== DATA FOR THIS TASK ==

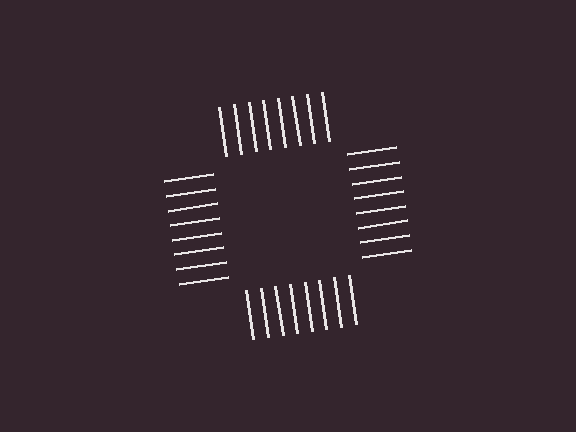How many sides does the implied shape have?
4 sides — the line-ends trace a square.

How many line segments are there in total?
32 — 8 along each of the 4 edges.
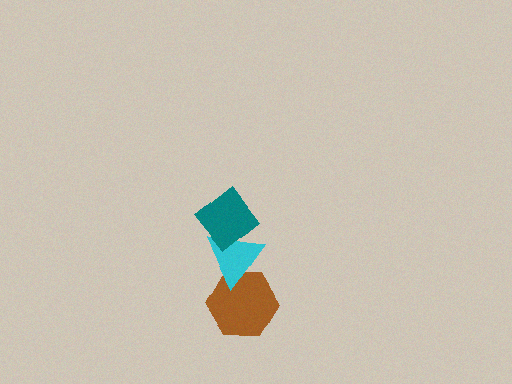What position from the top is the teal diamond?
The teal diamond is 1st from the top.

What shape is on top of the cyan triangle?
The teal diamond is on top of the cyan triangle.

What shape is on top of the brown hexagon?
The cyan triangle is on top of the brown hexagon.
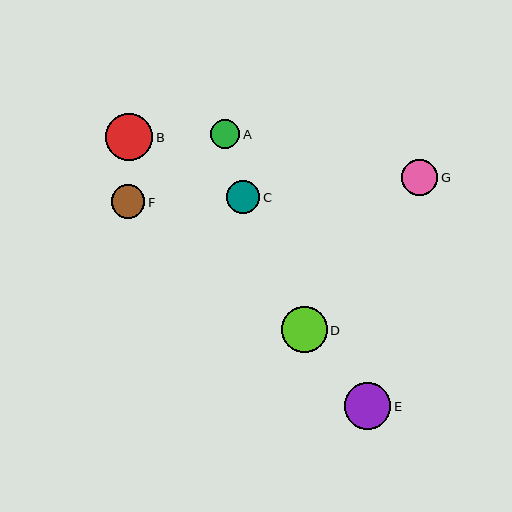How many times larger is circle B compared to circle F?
Circle B is approximately 1.4 times the size of circle F.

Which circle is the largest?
Circle B is the largest with a size of approximately 47 pixels.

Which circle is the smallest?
Circle A is the smallest with a size of approximately 29 pixels.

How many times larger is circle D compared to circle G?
Circle D is approximately 1.3 times the size of circle G.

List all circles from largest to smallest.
From largest to smallest: B, E, D, G, C, F, A.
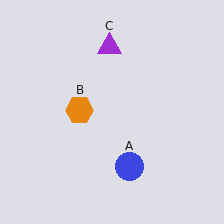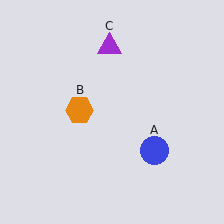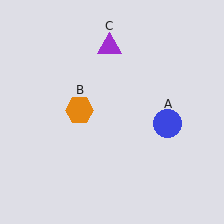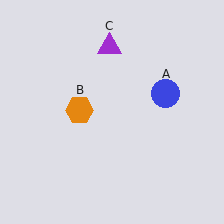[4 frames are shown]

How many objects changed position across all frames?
1 object changed position: blue circle (object A).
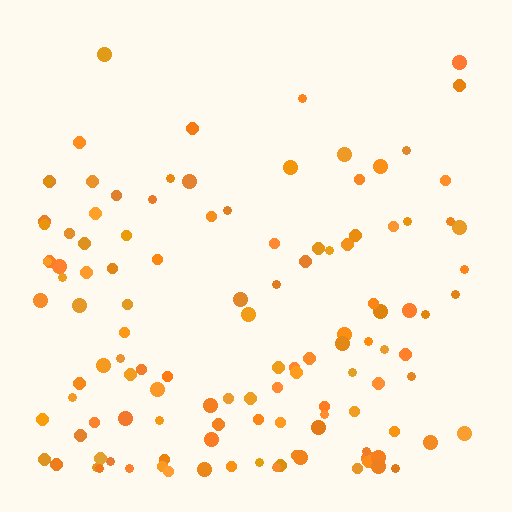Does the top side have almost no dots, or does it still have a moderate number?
Still a moderate number, just noticeably fewer than the bottom.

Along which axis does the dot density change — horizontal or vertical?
Vertical.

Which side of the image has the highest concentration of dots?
The bottom.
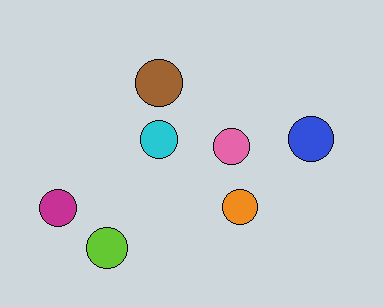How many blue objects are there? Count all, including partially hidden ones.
There is 1 blue object.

===

## WRITTEN REQUEST:
Each line from the one that contains "Which side of" to the end of the listing must be quoted exactly; no other line and no picture belongs in the copy.

## EXERCISE RESULT:
Which side of the image has the highest concentration of dots?
The bottom.
How many blue objects are there? Count all, including partially hidden ones.
There is 1 blue object.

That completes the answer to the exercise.